Your output must consist solely of the lines from the "Roughly what fraction of the figure is brown?" line through the "In what direction" line, exactly as written, without images.

## begin PROVIDED DATA

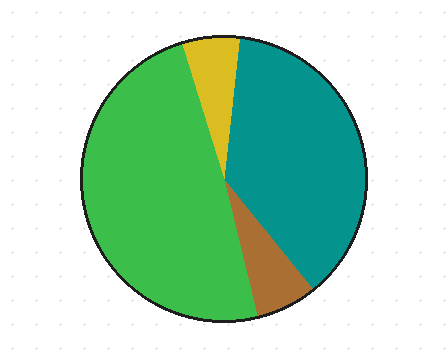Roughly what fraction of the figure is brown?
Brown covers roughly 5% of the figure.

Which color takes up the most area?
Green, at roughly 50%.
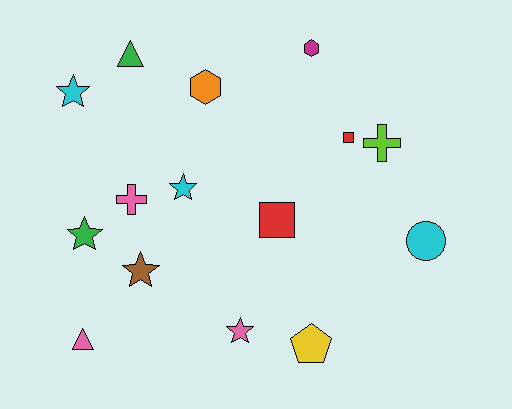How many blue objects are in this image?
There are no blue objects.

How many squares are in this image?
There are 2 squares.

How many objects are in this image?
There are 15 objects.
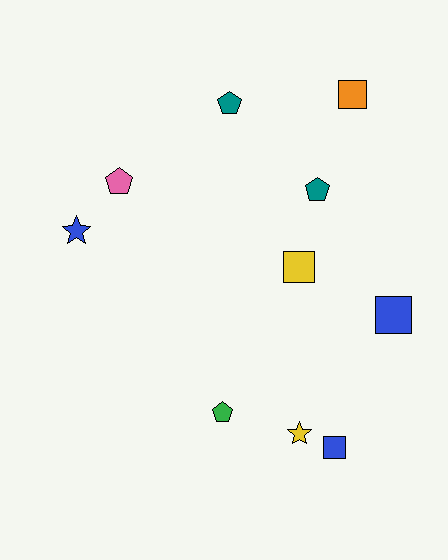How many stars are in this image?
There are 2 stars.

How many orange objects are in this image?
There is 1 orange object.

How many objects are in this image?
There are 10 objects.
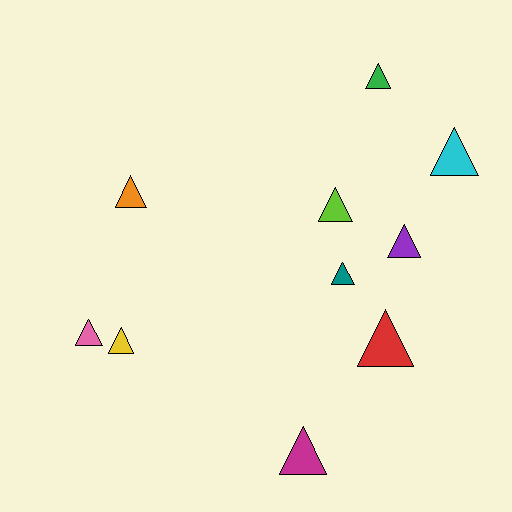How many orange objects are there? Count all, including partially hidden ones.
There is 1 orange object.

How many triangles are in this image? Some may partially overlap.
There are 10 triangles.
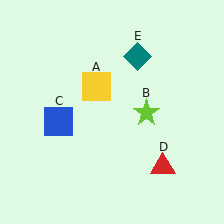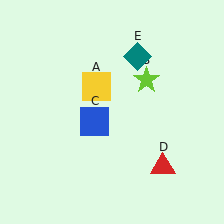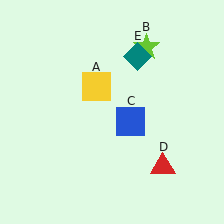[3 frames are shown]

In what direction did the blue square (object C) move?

## end PROVIDED DATA
## begin PROVIDED DATA

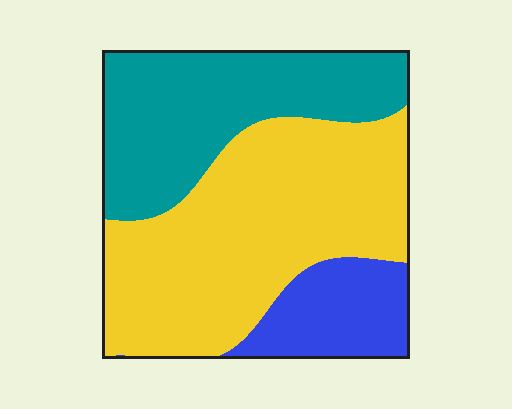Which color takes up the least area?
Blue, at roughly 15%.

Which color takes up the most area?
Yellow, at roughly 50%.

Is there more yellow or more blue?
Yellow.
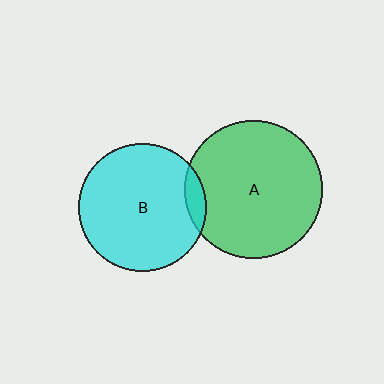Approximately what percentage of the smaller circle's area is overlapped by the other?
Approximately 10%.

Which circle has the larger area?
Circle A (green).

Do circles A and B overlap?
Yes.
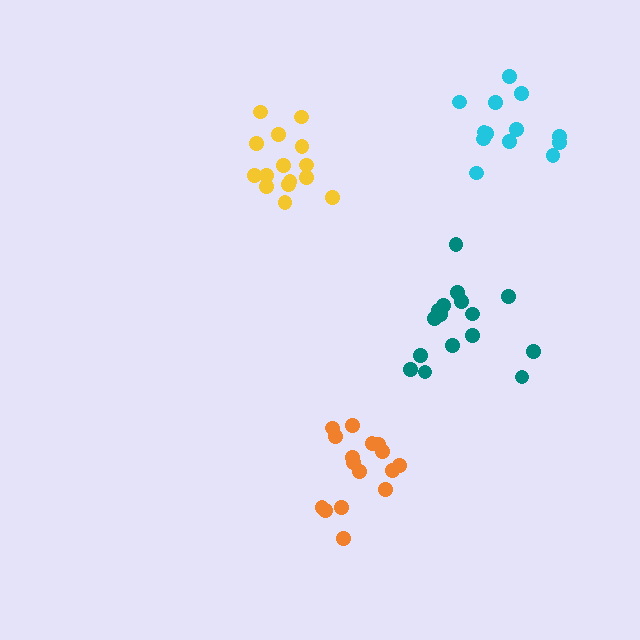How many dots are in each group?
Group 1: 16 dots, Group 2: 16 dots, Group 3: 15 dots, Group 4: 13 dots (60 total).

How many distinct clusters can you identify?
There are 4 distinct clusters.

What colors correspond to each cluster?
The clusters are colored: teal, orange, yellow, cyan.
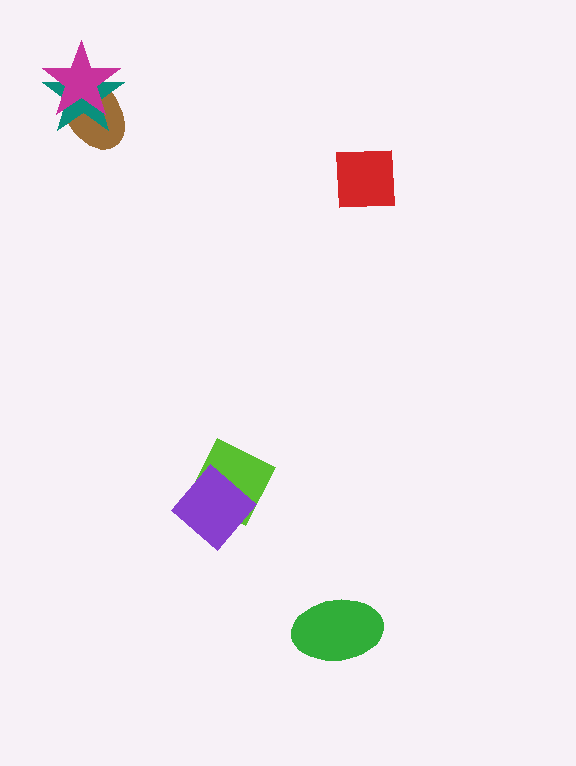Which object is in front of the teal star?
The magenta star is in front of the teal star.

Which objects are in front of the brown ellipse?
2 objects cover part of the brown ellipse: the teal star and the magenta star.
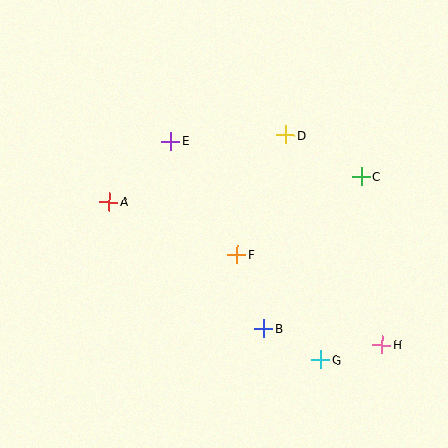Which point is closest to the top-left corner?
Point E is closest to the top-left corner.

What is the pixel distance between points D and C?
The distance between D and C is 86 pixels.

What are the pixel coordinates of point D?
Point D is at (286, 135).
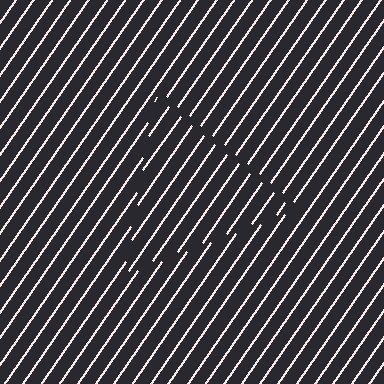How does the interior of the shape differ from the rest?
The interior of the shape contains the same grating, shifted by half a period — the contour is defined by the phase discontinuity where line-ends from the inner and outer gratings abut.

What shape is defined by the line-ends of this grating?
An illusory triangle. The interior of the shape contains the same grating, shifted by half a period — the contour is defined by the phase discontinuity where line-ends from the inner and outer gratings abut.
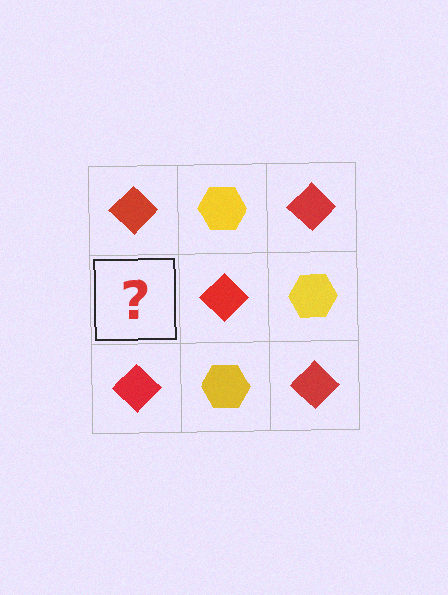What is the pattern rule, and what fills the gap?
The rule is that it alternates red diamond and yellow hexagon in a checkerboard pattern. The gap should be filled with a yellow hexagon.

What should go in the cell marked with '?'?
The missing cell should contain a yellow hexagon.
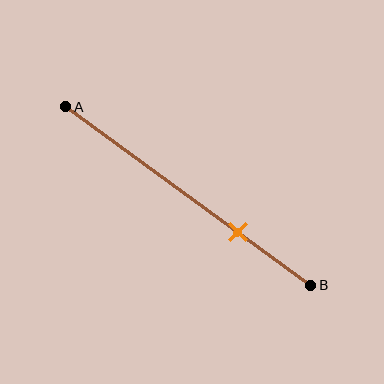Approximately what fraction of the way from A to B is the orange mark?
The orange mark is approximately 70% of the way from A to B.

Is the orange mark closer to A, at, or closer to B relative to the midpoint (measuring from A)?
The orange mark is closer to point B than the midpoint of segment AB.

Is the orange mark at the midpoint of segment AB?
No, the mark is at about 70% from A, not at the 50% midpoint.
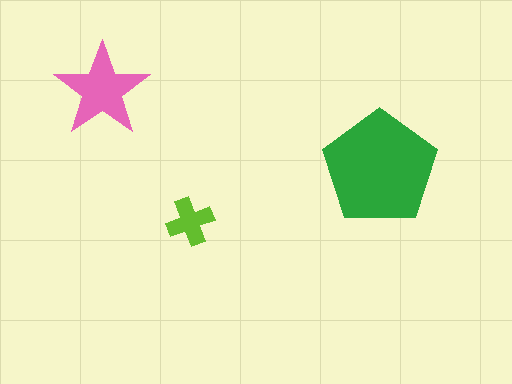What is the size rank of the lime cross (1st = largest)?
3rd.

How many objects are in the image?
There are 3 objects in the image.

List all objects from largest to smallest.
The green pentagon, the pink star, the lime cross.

## end PROVIDED DATA
## begin PROVIDED DATA

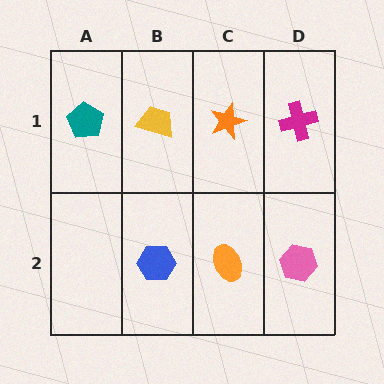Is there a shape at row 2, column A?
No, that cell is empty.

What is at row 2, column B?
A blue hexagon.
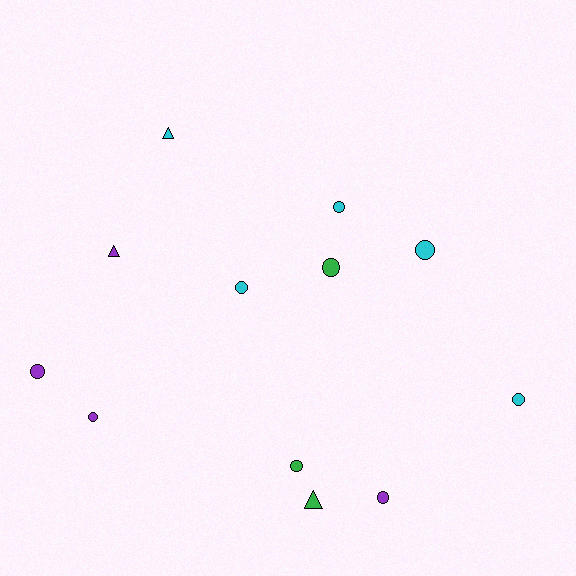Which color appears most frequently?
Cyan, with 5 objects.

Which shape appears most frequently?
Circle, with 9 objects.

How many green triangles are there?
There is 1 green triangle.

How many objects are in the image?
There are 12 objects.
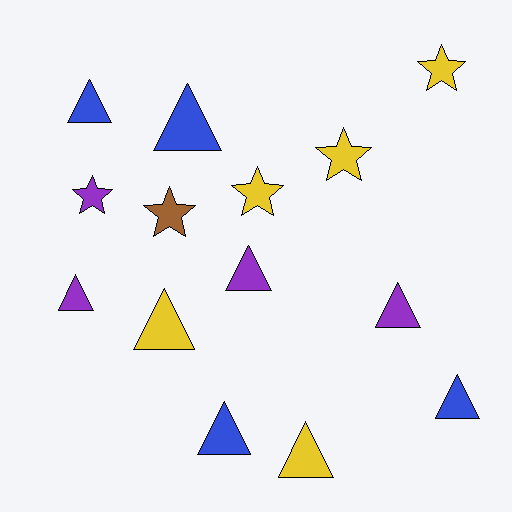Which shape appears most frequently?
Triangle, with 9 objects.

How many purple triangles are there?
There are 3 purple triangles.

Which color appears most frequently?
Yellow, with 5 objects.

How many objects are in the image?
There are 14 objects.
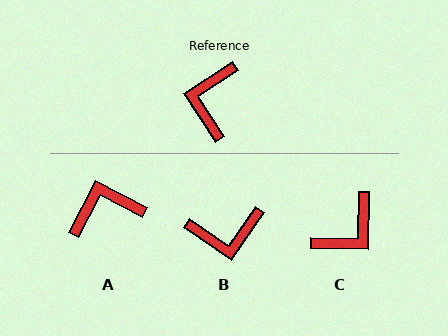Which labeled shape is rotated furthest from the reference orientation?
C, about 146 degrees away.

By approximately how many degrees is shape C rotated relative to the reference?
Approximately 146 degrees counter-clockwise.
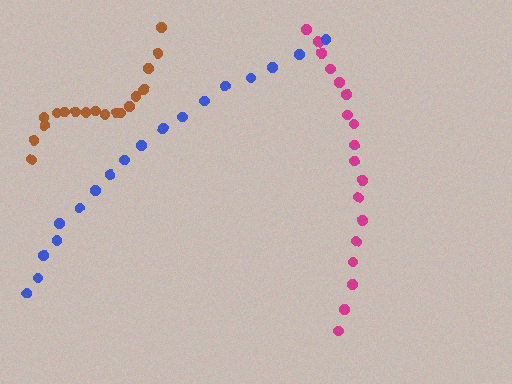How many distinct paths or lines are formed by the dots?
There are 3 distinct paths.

## end PROVIDED DATA

SOLVED PROBLEM |
Roughly what fraction of the figure is brown?
Brown covers roughly 5% of the figure.

Which color takes up the most area?
Green, at roughly 50%.
How many blue objects are in this image?
There are no blue objects.

How many squares are in this image?
There are 2 squares.

How many objects are in this image?
There are 15 objects.
How many stars are in this image?
There are 2 stars.

How many orange objects are in this image?
There is 1 orange object.

How many objects are in this image?
There are 10 objects.
How many orange objects are there? Count all, including partially hidden ones.
There is 1 orange object.

How many triangles are in this image? Some may partially overlap.
There are 10 triangles.
[3 frames are shown]

In what direction did the blue square (object C) move?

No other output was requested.